- **MATERIAL PROVIDED**:
☆ ☆ ☆

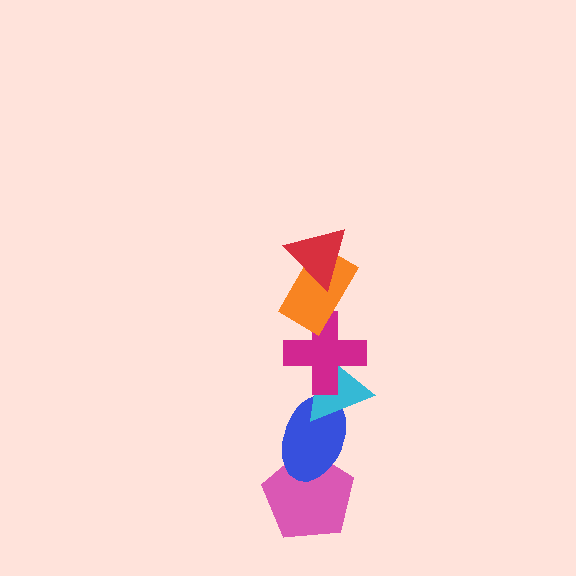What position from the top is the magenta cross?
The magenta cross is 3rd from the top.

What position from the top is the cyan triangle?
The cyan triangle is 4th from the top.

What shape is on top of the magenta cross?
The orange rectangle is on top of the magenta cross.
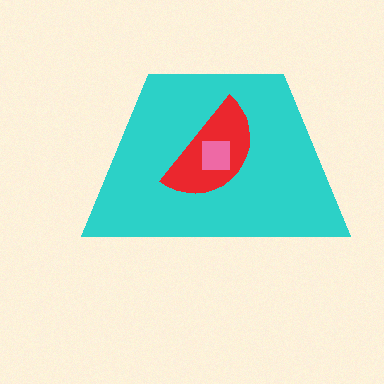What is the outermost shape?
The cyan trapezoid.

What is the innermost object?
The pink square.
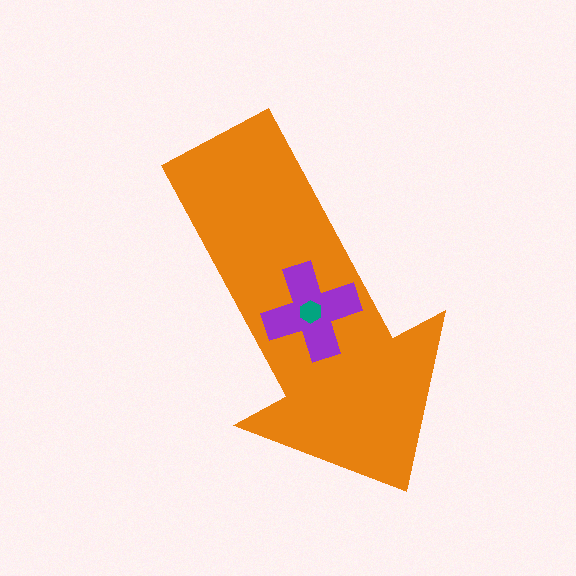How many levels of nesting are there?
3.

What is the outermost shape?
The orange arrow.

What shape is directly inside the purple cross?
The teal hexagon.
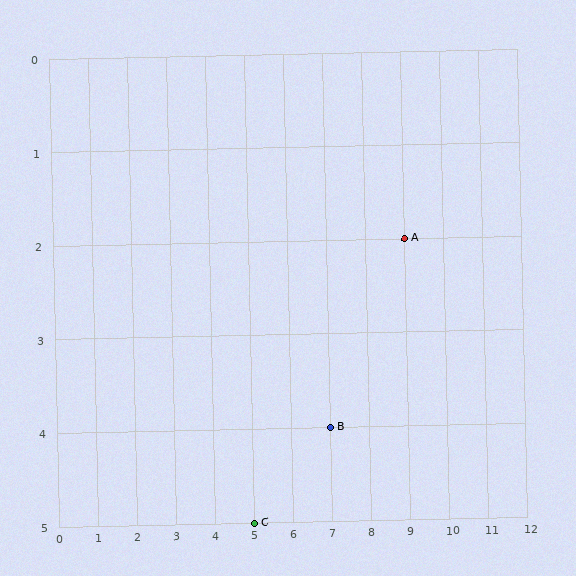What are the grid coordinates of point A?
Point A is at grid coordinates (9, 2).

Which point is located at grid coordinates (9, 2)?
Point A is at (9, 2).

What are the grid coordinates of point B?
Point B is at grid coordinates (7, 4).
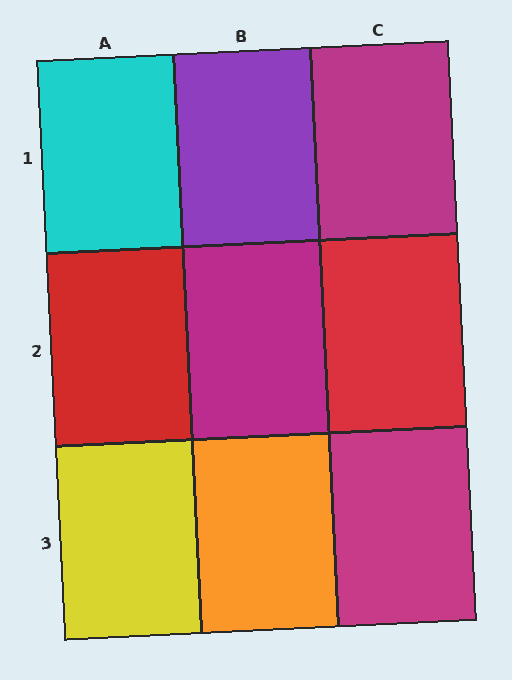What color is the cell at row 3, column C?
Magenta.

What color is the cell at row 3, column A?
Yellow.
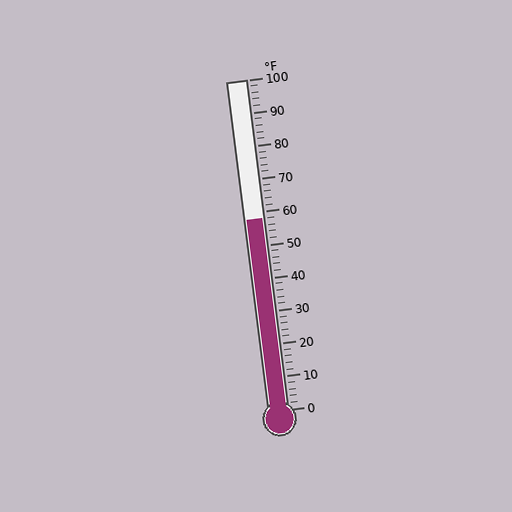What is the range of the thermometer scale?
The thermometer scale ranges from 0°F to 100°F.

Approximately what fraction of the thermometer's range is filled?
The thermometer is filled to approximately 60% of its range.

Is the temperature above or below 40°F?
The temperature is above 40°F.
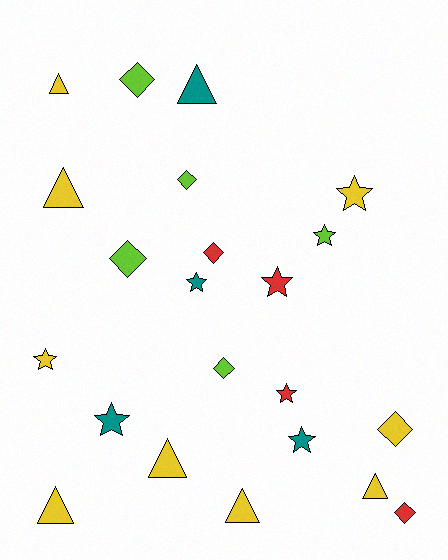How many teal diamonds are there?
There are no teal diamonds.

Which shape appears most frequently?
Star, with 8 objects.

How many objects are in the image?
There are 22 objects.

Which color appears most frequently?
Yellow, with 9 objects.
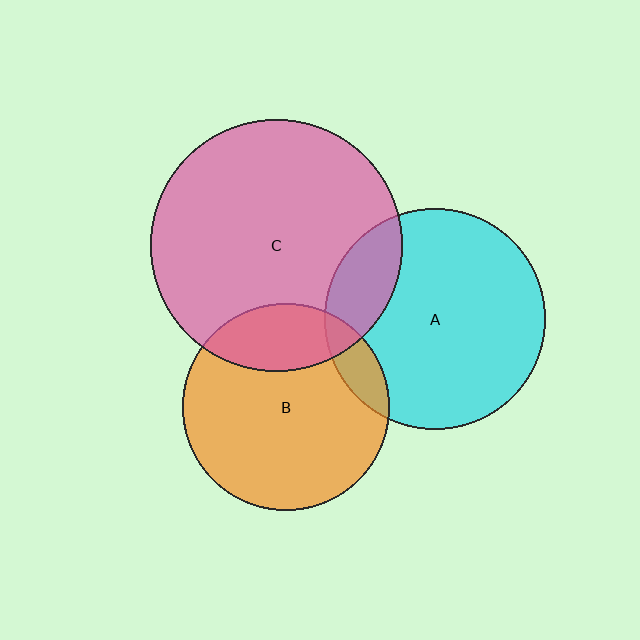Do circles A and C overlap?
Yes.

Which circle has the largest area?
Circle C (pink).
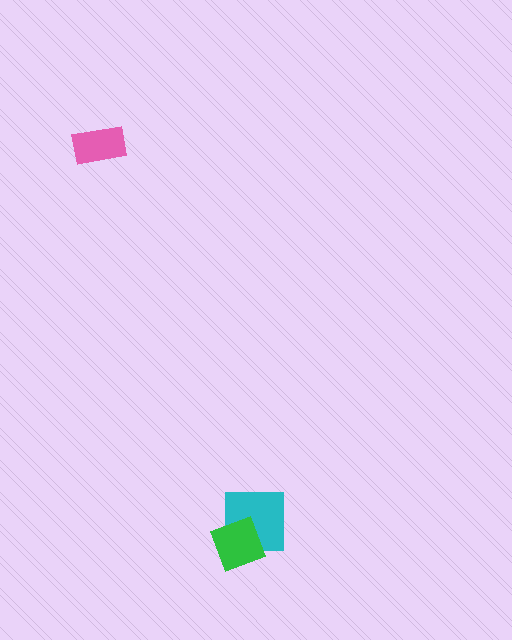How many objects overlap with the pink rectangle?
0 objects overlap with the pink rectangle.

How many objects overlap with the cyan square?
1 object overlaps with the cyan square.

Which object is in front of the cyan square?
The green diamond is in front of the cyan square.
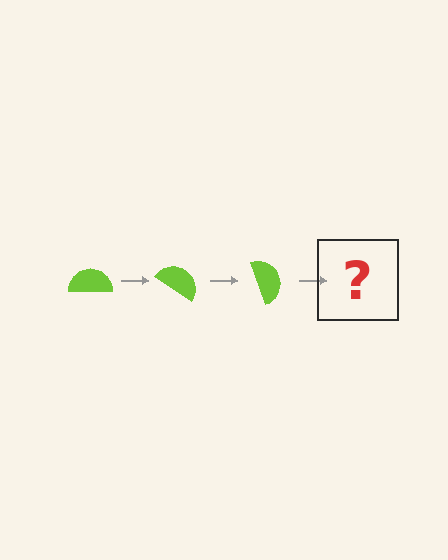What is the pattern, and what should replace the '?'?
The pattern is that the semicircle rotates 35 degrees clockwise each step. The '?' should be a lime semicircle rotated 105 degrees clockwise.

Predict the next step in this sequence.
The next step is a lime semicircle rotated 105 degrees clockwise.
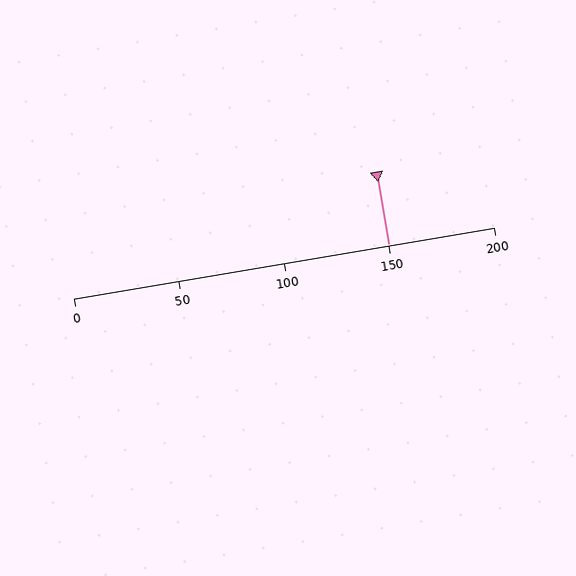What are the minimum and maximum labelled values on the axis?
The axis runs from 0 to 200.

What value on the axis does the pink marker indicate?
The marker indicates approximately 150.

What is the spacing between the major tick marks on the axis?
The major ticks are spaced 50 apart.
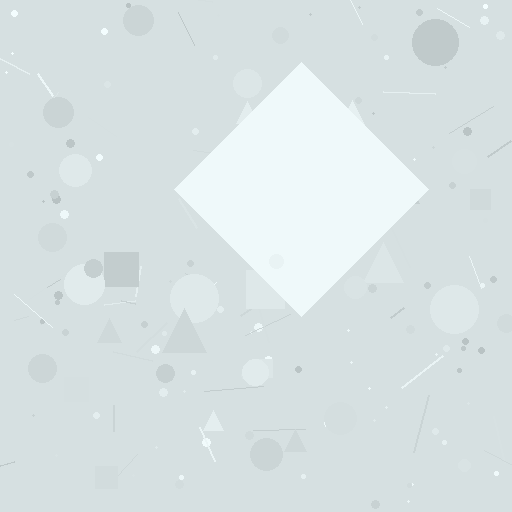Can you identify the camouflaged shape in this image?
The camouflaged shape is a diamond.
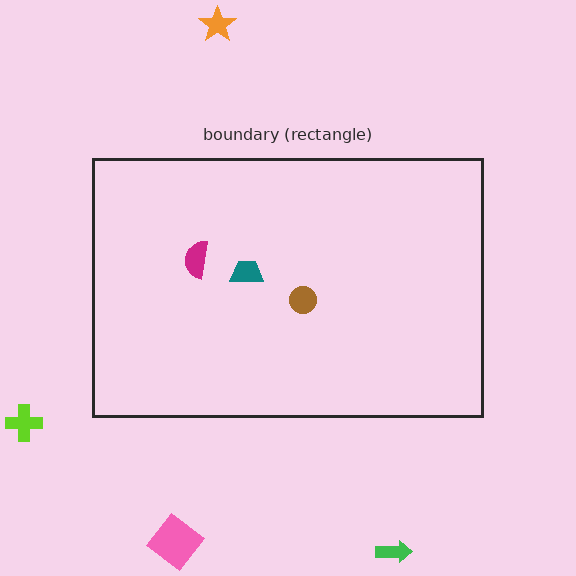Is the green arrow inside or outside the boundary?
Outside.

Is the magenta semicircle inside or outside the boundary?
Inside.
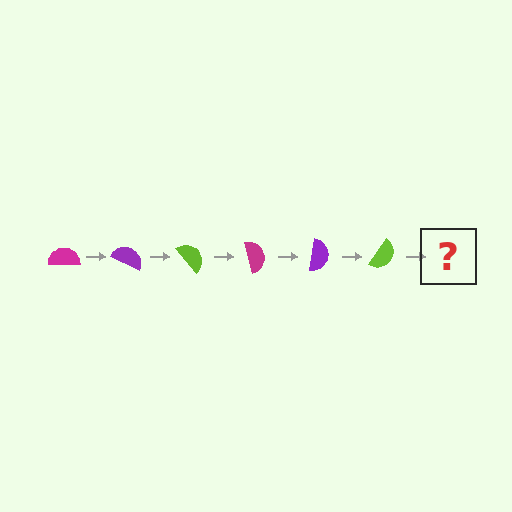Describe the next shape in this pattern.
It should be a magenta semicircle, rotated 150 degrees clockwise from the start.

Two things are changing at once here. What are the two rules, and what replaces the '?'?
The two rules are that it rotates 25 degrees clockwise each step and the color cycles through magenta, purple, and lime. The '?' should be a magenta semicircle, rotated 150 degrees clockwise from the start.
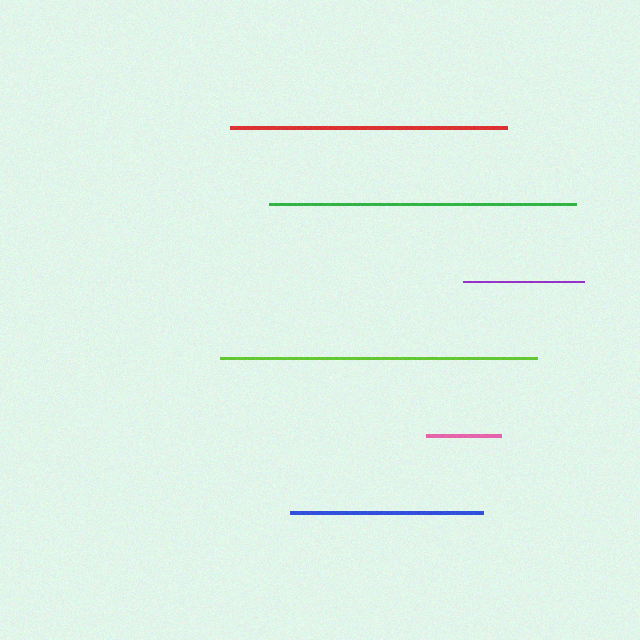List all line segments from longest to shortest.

☆ ☆ ☆

- **DIRECTIVE**: Transcribe every line from the records above without alteration, and leave out the images.

- **EXERCISE ANSWER**:
What position from the top is the magenta cross?
The magenta cross is 3rd from the top.

What position from the top is the cyan triangle?
The cyan triangle is 4th from the top.

What shape is on top of the magenta cross?
The orange rectangle is on top of the magenta cross.
What is the outermost shape?
The cyan trapezoid.

What is the innermost object?
The pink square.
How many levels of nesting are there?
3.

What is the outermost shape?
The orange arrow.

What shape is directly inside the purple cross?
The teal hexagon.
What are the grid coordinates of point A?
Point A is at grid coordinates (9, 2).

Which point is located at grid coordinates (9, 2)?
Point A is at (9, 2).

What are the grid coordinates of point B?
Point B is at grid coordinates (7, 4).
What color is the cell at row 3, column C?
Magenta.

What color is the cell at row 3, column A?
Yellow.
What is the range of the thermometer scale?
The thermometer scale ranges from 0°F to 100°F.

Approximately what fraction of the thermometer's range is filled?
The thermometer is filled to approximately 60% of its range.

Is the temperature above or below 40°F?
The temperature is above 40°F.
How many teal diamonds are there?
There are no teal diamonds.

Which shape appears most frequently?
Star, with 8 objects.

How many objects are in the image?
There are 22 objects.

Which color appears most frequently?
Yellow, with 9 objects.
Do circles A and C overlap?
Yes.

Which circle has the largest area?
Circle C (pink).
How many objects overlap with the pink rectangle?
0 objects overlap with the pink rectangle.

How many objects overlap with the cyan square?
1 object overlaps with the cyan square.

Which object is in front of the cyan square?
The green diamond is in front of the cyan square.
What is the pattern, and what should replace the '?'?
The pattern is that the semicircle rotates 35 degrees clockwise each step. The '?' should be a lime semicircle rotated 105 degrees clockwise.

Predict the next step in this sequence.
The next step is a lime semicircle rotated 105 degrees clockwise.
What are the minimum and maximum labelled values on the axis?
The axis runs from 0 to 200.

What value on the axis does the pink marker indicate?
The marker indicates approximately 150.

What is the spacing between the major tick marks on the axis?
The major ticks are spaced 50 apart.
Can you identify the camouflaged shape in this image?
The camouflaged shape is a diamond.
Is the green arrow inside or outside the boundary?
Outside.

Is the magenta semicircle inside or outside the boundary?
Inside.
Describe the next shape in this pattern.
It should be a magenta semicircle, rotated 150 degrees clockwise from the start.

Two things are changing at once here. What are the two rules, and what replaces the '?'?
The two rules are that it rotates 25 degrees clockwise each step and the color cycles through magenta, purple, and lime. The '?' should be a magenta semicircle, rotated 150 degrees clockwise from the start.
List all line segments from longest to shortest.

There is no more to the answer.